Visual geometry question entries
--------------------------------
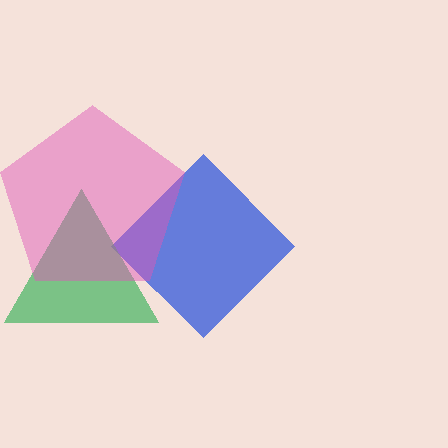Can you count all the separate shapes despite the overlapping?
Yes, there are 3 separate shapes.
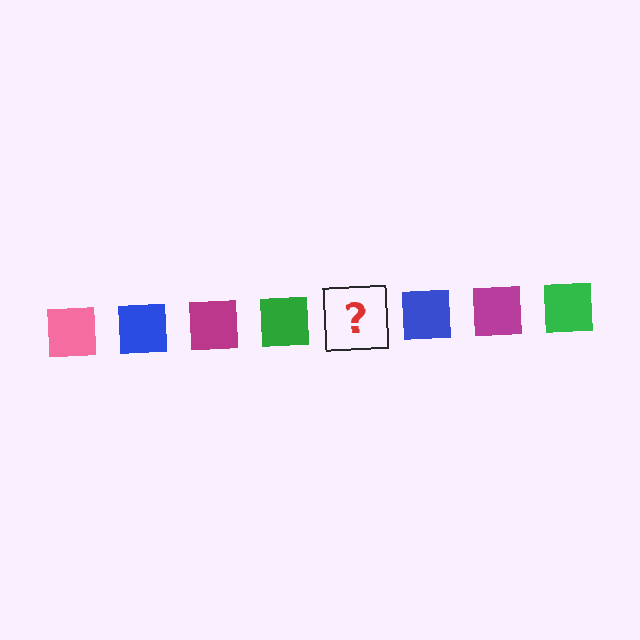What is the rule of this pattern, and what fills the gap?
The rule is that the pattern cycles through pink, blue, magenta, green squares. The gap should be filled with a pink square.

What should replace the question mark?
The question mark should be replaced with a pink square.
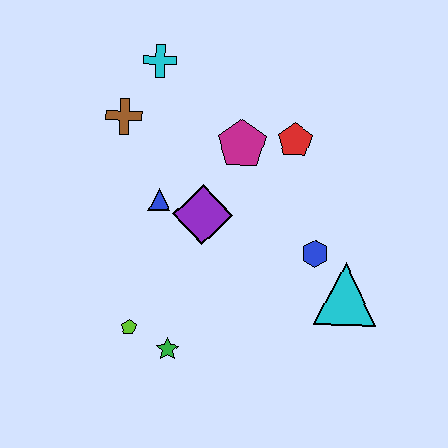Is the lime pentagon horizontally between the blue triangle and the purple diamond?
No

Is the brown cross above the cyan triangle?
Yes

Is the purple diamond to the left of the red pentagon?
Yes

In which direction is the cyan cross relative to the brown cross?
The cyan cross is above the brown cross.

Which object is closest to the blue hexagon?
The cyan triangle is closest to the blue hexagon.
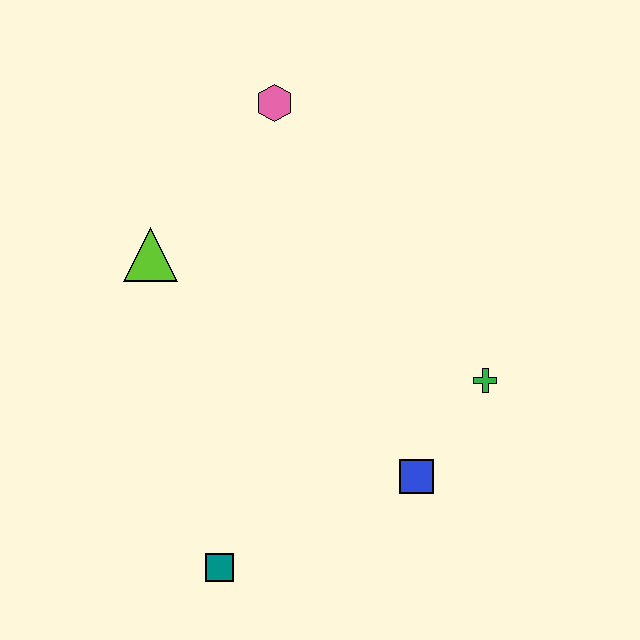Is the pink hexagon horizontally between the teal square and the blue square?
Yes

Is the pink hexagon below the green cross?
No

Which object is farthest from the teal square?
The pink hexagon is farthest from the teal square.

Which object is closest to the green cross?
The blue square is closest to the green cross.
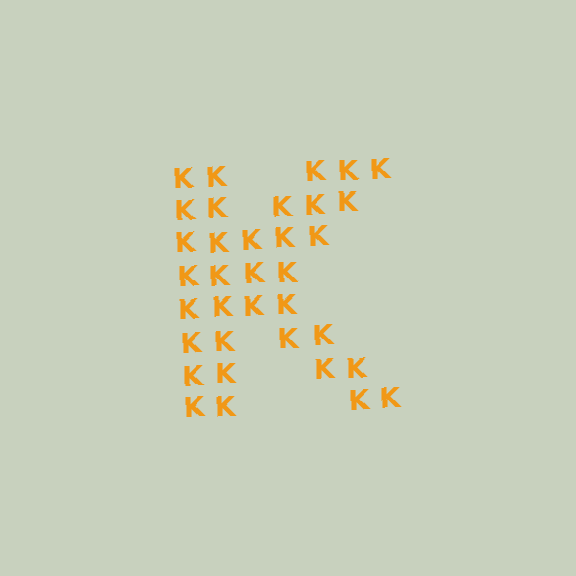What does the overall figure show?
--------------------------------
REQUIRED WORK —
Every line from the one containing "Is the lime" through the end of the data above should be copied exactly; nothing else is copied, and pictures are omitted.

RESULT OF THE EXERCISE —
Is the lime pentagon horizontally between the blue triangle and the purple diamond?
No

Is the brown cross above the cyan triangle?
Yes

Is the purple diamond to the left of the red pentagon?
Yes

In which direction is the cyan cross relative to the brown cross?
The cyan cross is above the brown cross.

Which object is closest to the blue hexagon?
The cyan triangle is closest to the blue hexagon.
Is the pink hexagon horizontally between the teal square and the blue square?
Yes

Is the pink hexagon below the green cross?
No

Which object is farthest from the teal square?
The pink hexagon is farthest from the teal square.

Which object is closest to the green cross?
The blue square is closest to the green cross.
What does the overall figure show?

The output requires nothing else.